* _What you will do_
Leave out the pictures and copy everything else in the entries exactly.

.....

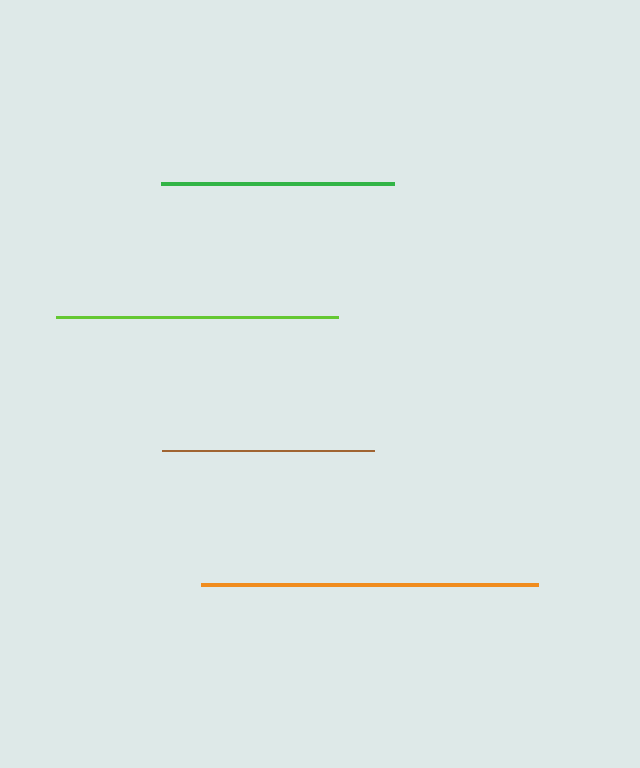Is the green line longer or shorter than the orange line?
The orange line is longer than the green line.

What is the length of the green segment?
The green segment is approximately 233 pixels long.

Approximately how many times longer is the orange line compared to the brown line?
The orange line is approximately 1.6 times the length of the brown line.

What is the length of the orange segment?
The orange segment is approximately 338 pixels long.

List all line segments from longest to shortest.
From longest to shortest: orange, lime, green and brown (about equal).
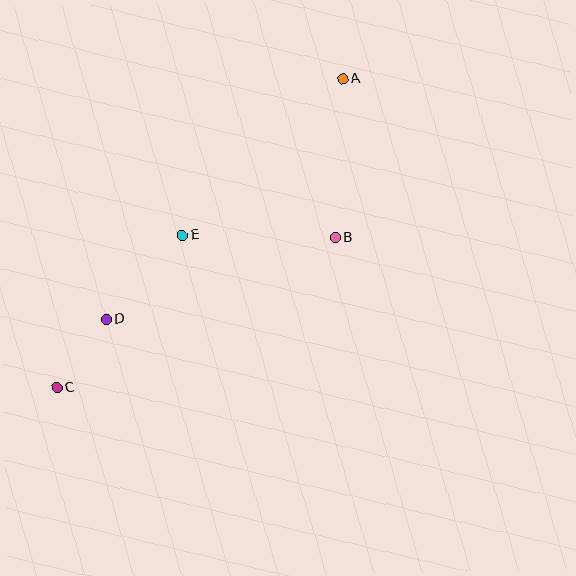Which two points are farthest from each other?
Points A and C are farthest from each other.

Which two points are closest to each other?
Points C and D are closest to each other.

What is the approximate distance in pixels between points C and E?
The distance between C and E is approximately 197 pixels.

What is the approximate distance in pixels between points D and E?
The distance between D and E is approximately 113 pixels.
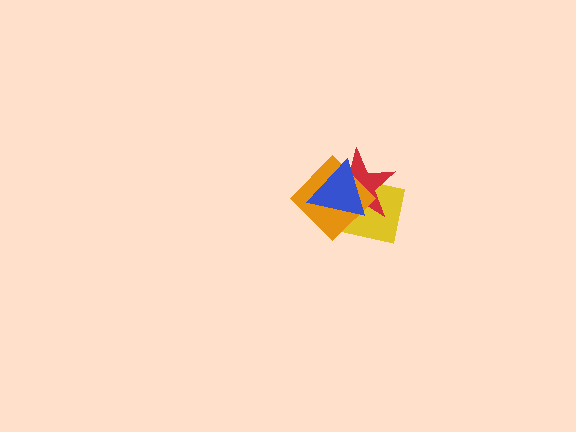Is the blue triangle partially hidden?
No, no other shape covers it.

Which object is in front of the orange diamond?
The blue triangle is in front of the orange diamond.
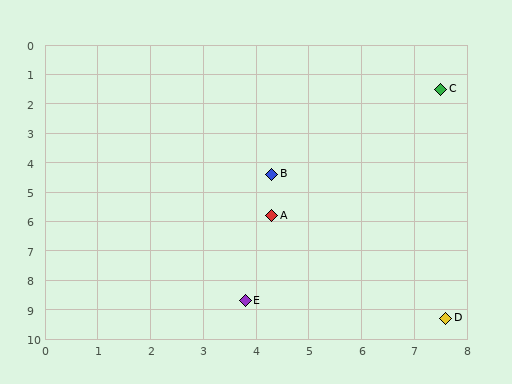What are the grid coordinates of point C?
Point C is at approximately (7.5, 1.5).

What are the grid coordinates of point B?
Point B is at approximately (4.3, 4.4).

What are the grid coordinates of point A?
Point A is at approximately (4.3, 5.8).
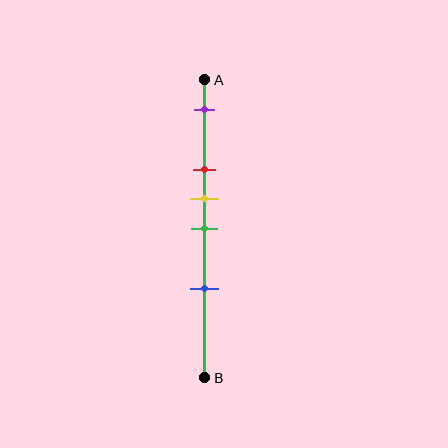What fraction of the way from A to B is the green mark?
The green mark is approximately 50% (0.5) of the way from A to B.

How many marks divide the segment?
There are 5 marks dividing the segment.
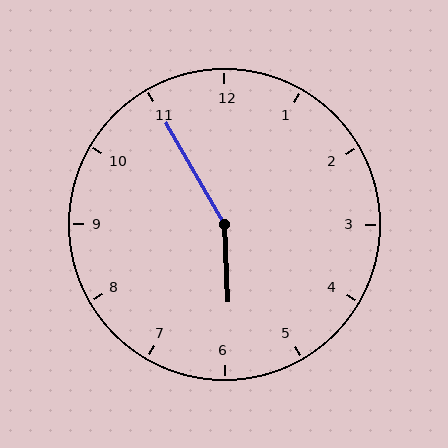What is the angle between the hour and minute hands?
Approximately 152 degrees.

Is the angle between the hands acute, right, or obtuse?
It is obtuse.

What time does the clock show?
5:55.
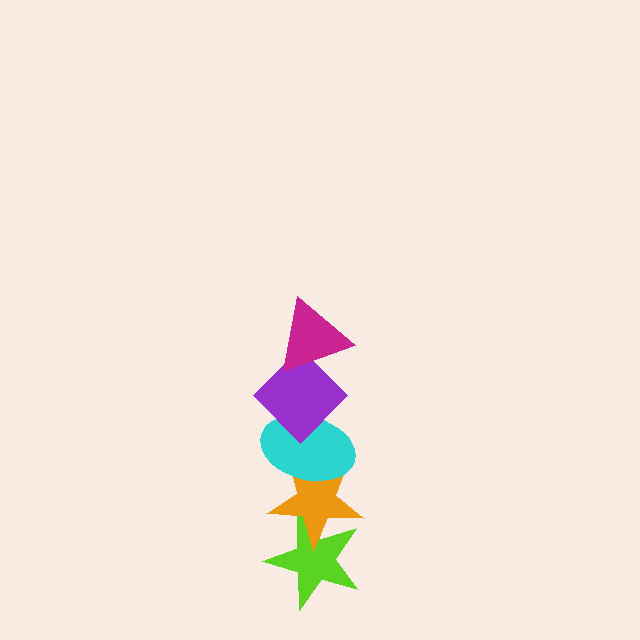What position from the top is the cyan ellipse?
The cyan ellipse is 3rd from the top.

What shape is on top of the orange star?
The cyan ellipse is on top of the orange star.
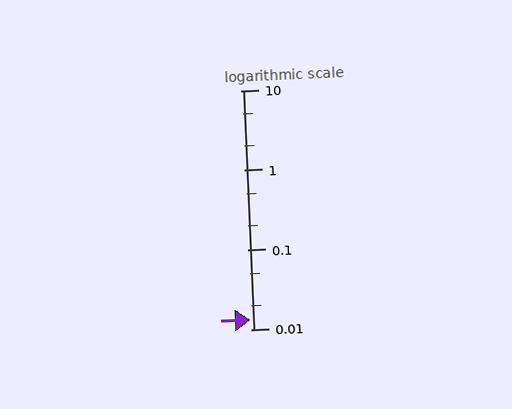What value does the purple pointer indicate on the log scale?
The pointer indicates approximately 0.013.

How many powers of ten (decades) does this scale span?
The scale spans 3 decades, from 0.01 to 10.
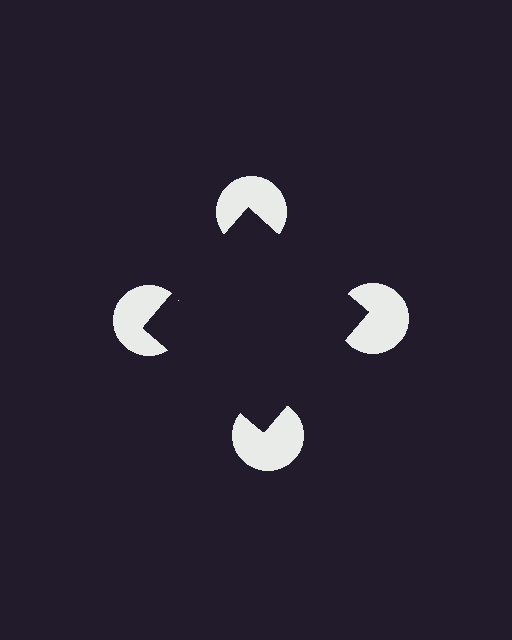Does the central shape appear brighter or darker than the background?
It typically appears slightly darker than the background, even though no actual brightness change is drawn.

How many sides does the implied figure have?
4 sides.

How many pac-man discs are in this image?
There are 4 — one at each vertex of the illusory square.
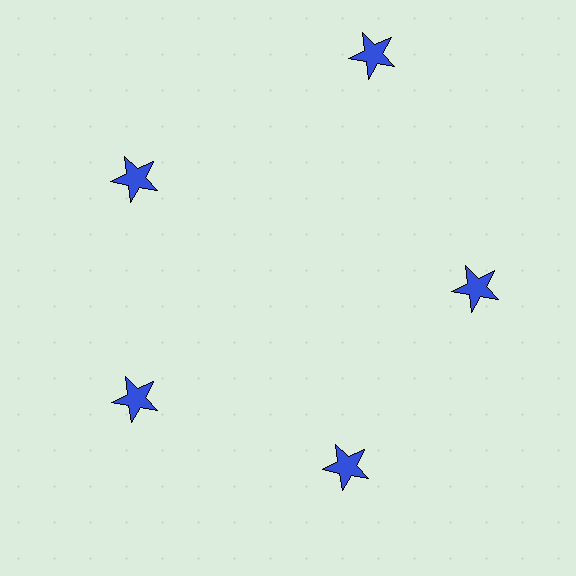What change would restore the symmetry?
The symmetry would be restored by moving it inward, back onto the ring so that all 5 stars sit at equal angles and equal distance from the center.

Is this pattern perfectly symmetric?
No. The 5 blue stars are arranged in a ring, but one element near the 1 o'clock position is pushed outward from the center, breaking the 5-fold rotational symmetry.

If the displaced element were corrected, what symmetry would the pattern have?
It would have 5-fold rotational symmetry — the pattern would map onto itself every 72 degrees.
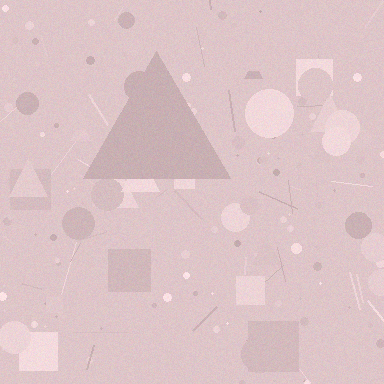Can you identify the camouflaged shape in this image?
The camouflaged shape is a triangle.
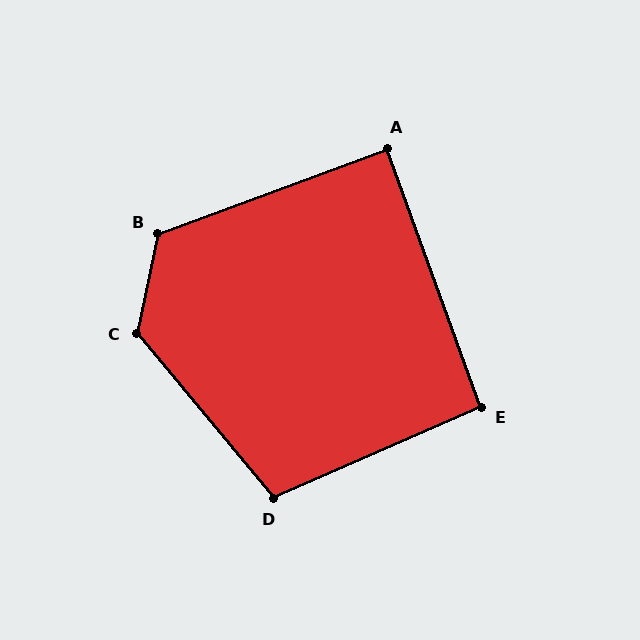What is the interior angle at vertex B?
Approximately 122 degrees (obtuse).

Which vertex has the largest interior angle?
C, at approximately 128 degrees.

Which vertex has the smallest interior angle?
A, at approximately 90 degrees.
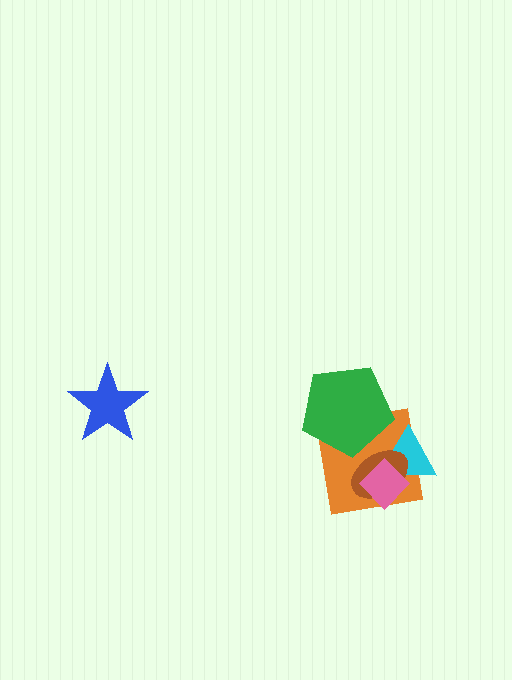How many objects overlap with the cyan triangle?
3 objects overlap with the cyan triangle.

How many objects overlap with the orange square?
4 objects overlap with the orange square.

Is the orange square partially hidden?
Yes, it is partially covered by another shape.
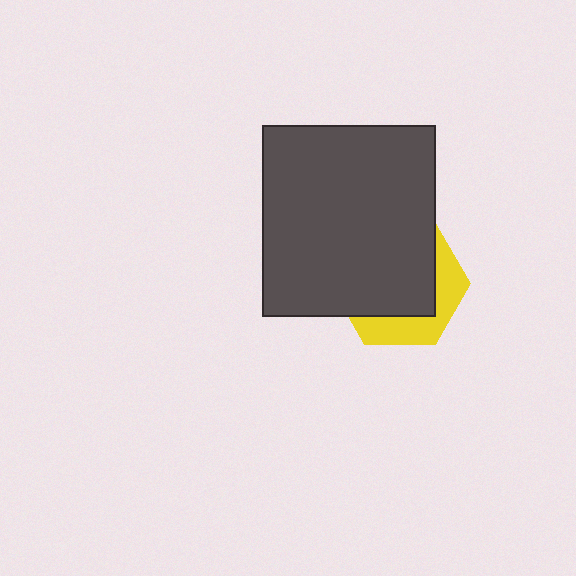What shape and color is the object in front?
The object in front is a dark gray rectangle.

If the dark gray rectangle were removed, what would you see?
You would see the complete yellow hexagon.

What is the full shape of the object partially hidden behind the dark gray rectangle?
The partially hidden object is a yellow hexagon.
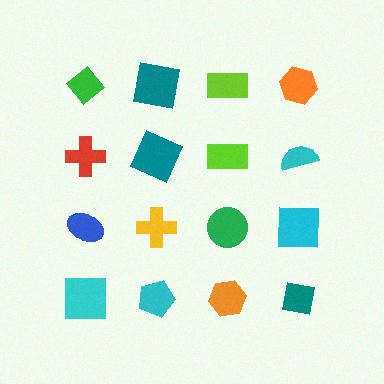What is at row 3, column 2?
A yellow cross.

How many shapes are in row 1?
4 shapes.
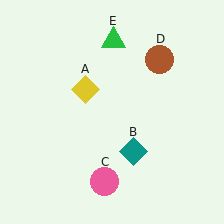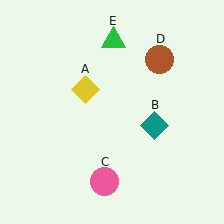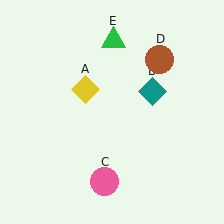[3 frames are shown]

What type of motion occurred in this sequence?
The teal diamond (object B) rotated counterclockwise around the center of the scene.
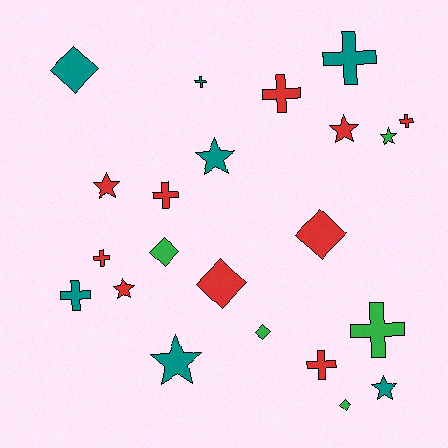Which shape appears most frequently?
Cross, with 9 objects.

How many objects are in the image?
There are 22 objects.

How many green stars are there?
There is 1 green star.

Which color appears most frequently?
Red, with 10 objects.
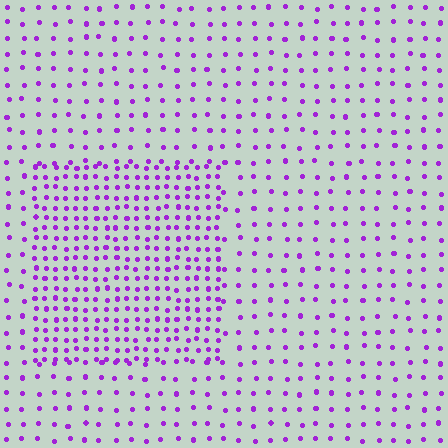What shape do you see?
I see a rectangle.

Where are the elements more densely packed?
The elements are more densely packed inside the rectangle boundary.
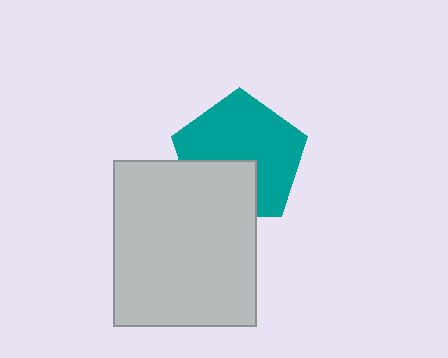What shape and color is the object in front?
The object in front is a light gray rectangle.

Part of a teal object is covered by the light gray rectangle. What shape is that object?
It is a pentagon.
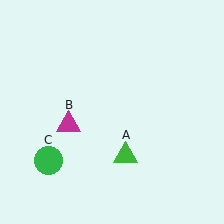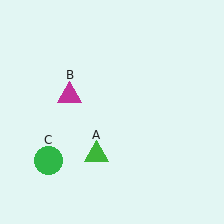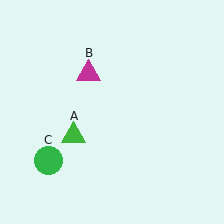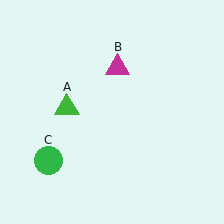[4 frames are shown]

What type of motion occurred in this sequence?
The green triangle (object A), magenta triangle (object B) rotated clockwise around the center of the scene.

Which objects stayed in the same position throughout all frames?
Green circle (object C) remained stationary.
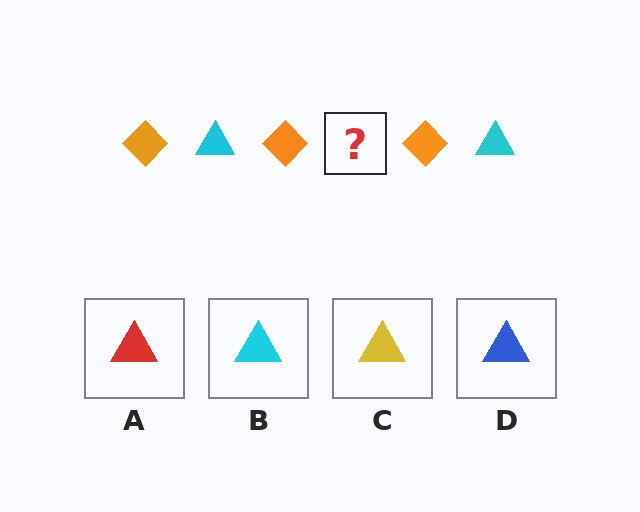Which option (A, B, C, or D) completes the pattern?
B.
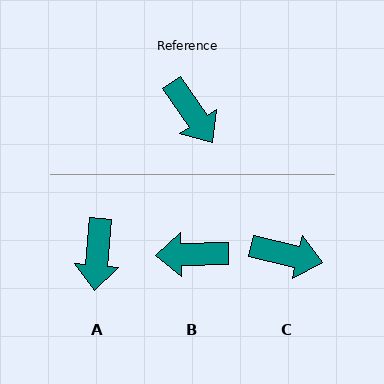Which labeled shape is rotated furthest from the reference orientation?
B, about 122 degrees away.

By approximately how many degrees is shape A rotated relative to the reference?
Approximately 39 degrees clockwise.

.....

* _Answer to this task_
Is the green line longer or shorter than the orange line?
The orange line is longer than the green line.

What is the length of the green segment?
The green segment is approximately 233 pixels long.

Approximately how many times longer is the orange line compared to the brown line?
The orange line is approximately 1.6 times the length of the brown line.

What is the length of the orange segment?
The orange segment is approximately 338 pixels long.

List all line segments from longest to shortest.
From longest to shortest: orange, lime, green and brown (about equal).
Which two points are farthest from each other?
Points A and C are farthest from each other.

Which two points are closest to each other?
Points C and D are closest to each other.

What is the approximate distance in pixels between points C and E?
The distance between C and E is approximately 197 pixels.

What is the approximate distance in pixels between points D and E?
The distance between D and E is approximately 113 pixels.
Is the blue triangle partially hidden?
No, no other shape covers it.

Which object is in front of the orange diamond?
The blue triangle is in front of the orange diamond.
What are the grid coordinates of point C?
Point C is at approximately (7.5, 1.5).

What are the grid coordinates of point B?
Point B is at approximately (4.3, 4.4).

What are the grid coordinates of point A?
Point A is at approximately (4.3, 5.8).
What fraction of the way from A to B is the green mark?
The green mark is approximately 50% (0.5) of the way from A to B.

How many marks divide the segment?
There are 5 marks dividing the segment.
What is the angle between the hour and minute hands?
Approximately 152 degrees.

Is the angle between the hands acute, right, or obtuse?
It is obtuse.

What time does the clock show?
5:55.
What position from the top is the cyan ellipse?
The cyan ellipse is 3rd from the top.

What shape is on top of the orange star?
The cyan ellipse is on top of the orange star.
What value does the purple pointer indicate on the log scale?
The pointer indicates approximately 0.013.

How many powers of ten (decades) does this scale span?
The scale spans 3 decades, from 0.01 to 10.
Does the central shape appear brighter or darker than the background?
It typically appears slightly darker than the background, even though no actual brightness change is drawn.

How many sides does the implied figure have?
4 sides.

How many pac-man discs are in this image?
There are 4 — one at each vertex of the illusory square.
What change would restore the symmetry?
The symmetry would be restored by moving it inward, back onto the ring so that all 5 stars sit at equal angles and equal distance from the center.

Is this pattern perfectly symmetric?
No. The 5 blue stars are arranged in a ring, but one element near the 1 o'clock position is pushed outward from the center, breaking the 5-fold rotational symmetry.

If the displaced element were corrected, what symmetry would the pattern have?
It would have 5-fold rotational symmetry — the pattern would map onto itself every 72 degrees.
Can you identify the camouflaged shape in this image?
The camouflaged shape is a triangle.
What is the interior angle at vertex B?
Approximately 122 degrees (obtuse).

Which vertex has the largest interior angle?
C, at approximately 128 degrees.

Which vertex has the smallest interior angle?
A, at approximately 90 degrees.
How many objects overlap with the cyan triangle?
3 objects overlap with the cyan triangle.

How many objects overlap with the orange square?
4 objects overlap with the orange square.

Is the orange square partially hidden?
Yes, it is partially covered by another shape.
What shape and color is the object in front?
The object in front is a dark gray rectangle.

If the dark gray rectangle were removed, what would you see?
You would see the complete yellow hexagon.

What is the full shape of the object partially hidden behind the dark gray rectangle?
The partially hidden object is a yellow hexagon.
What is at row 3, column 2?
A yellow cross.

How many shapes are in row 1?
4 shapes.
[3 frames are shown]

What type of motion occurred in this sequence?
The teal diamond (object B) rotated counterclockwise around the center of the scene.
Which shape appears most frequently?
Cross, with 9 objects.

How many objects are in the image?
There are 22 objects.

How many green stars are there?
There is 1 green star.

Which color appears most frequently?
Red, with 10 objects.
What shape do you see?
I see a rectangle.

Where are the elements more densely packed?
The elements are more densely packed inside the rectangle boundary.
What shape and color is the object in front?
The object in front is a light gray rectangle.

Part of a teal object is covered by the light gray rectangle. What shape is that object?
It is a pentagon.
[4 frames are shown]

What type of motion occurred in this sequence?
The green triangle (object A), magenta triangle (object B) rotated clockwise around the center of the scene.

Which objects stayed in the same position throughout all frames?
Green circle (object C) remained stationary.
Which option (A, B, C, or D) completes the pattern?
B.
Which labeled shape is rotated furthest from the reference orientation?
B, about 122 degrees away.

By approximately how many degrees is shape A rotated relative to the reference?
Approximately 39 degrees clockwise.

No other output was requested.